→ **Exercise**
Drop every picture, then transcribe the remaining data exactly.

Entries on basic geometric figures:
Begin

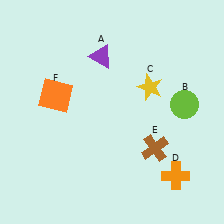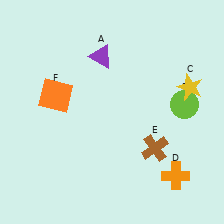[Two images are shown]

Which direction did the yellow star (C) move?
The yellow star (C) moved right.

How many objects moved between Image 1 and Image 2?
1 object moved between the two images.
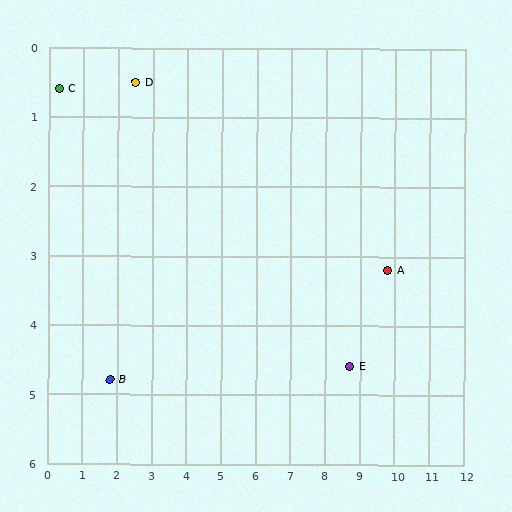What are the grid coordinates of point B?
Point B is at approximately (1.8, 4.8).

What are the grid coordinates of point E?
Point E is at approximately (8.7, 4.6).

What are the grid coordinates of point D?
Point D is at approximately (2.5, 0.5).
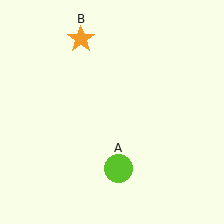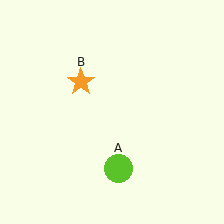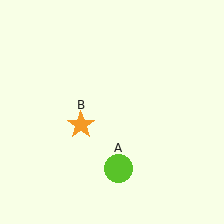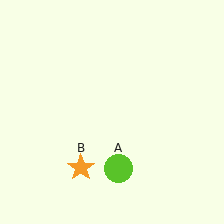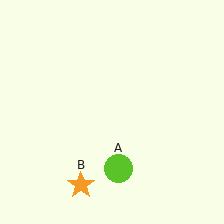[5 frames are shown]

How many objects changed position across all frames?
1 object changed position: orange star (object B).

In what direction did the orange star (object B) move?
The orange star (object B) moved down.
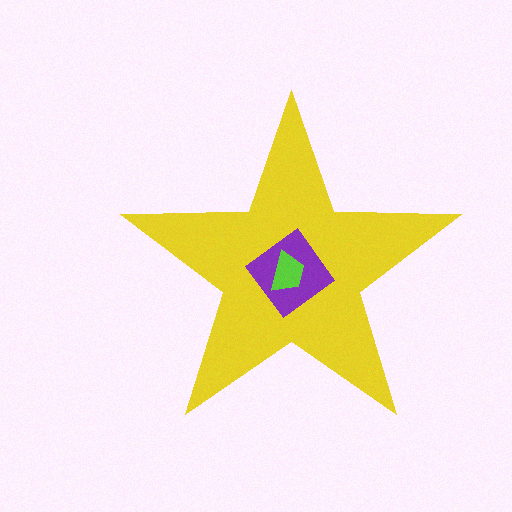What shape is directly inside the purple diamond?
The lime trapezoid.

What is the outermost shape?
The yellow star.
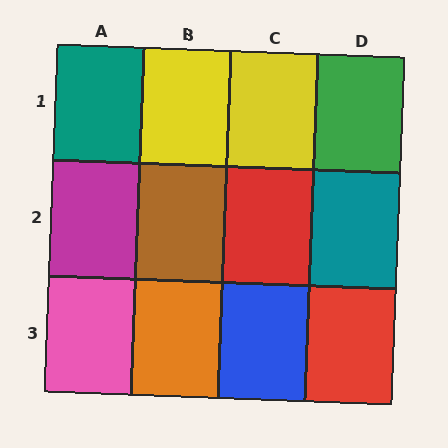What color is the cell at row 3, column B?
Orange.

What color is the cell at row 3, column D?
Red.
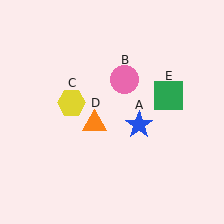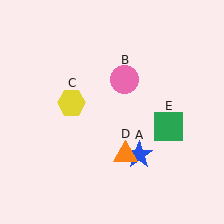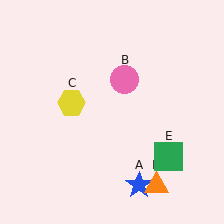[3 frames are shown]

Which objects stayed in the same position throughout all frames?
Pink circle (object B) and yellow hexagon (object C) remained stationary.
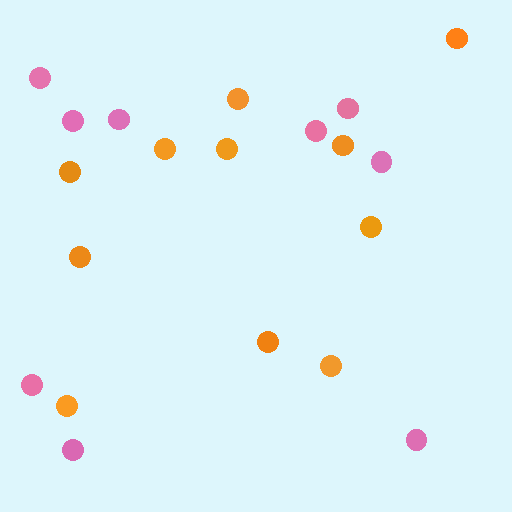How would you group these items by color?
There are 2 groups: one group of pink circles (9) and one group of orange circles (11).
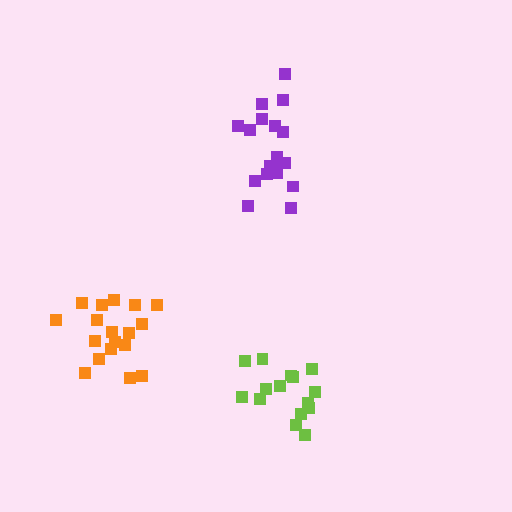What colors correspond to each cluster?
The clusters are colored: purple, orange, lime.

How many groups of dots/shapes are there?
There are 3 groups.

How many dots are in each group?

End

→ **Correct output**
[Two images are shown]

Which direction did the yellow star (C) move?
The yellow star (C) moved right.

How many objects moved between Image 1 and Image 2?
1 object moved between the two images.
What are the grid coordinates of point B?
Point B is at approximately (1.8, 4.8).

What are the grid coordinates of point E?
Point E is at approximately (8.7, 4.6).

What are the grid coordinates of point D?
Point D is at approximately (2.5, 0.5).
[5 frames are shown]

How many objects changed position across all frames?
1 object changed position: orange star (object B).

In what direction did the orange star (object B) move?
The orange star (object B) moved down.
What shape is directly inside the purple diamond?
The lime trapezoid.

What is the outermost shape?
The yellow star.
What color is the cell at row 3, column B?
Orange.

What color is the cell at row 3, column D?
Red.
[3 frames are shown]

Which objects stayed in the same position throughout all frames?
Pink circle (object B) and yellow hexagon (object C) remained stationary.
How would you group these items by color?
There are 2 groups: one group of pink circles (9) and one group of orange circles (11).
What colors correspond to each cluster?
The clusters are colored: purple, orange, lime.

How many groups of dots/shapes are there?
There are 3 groups.

How many dots are in each group?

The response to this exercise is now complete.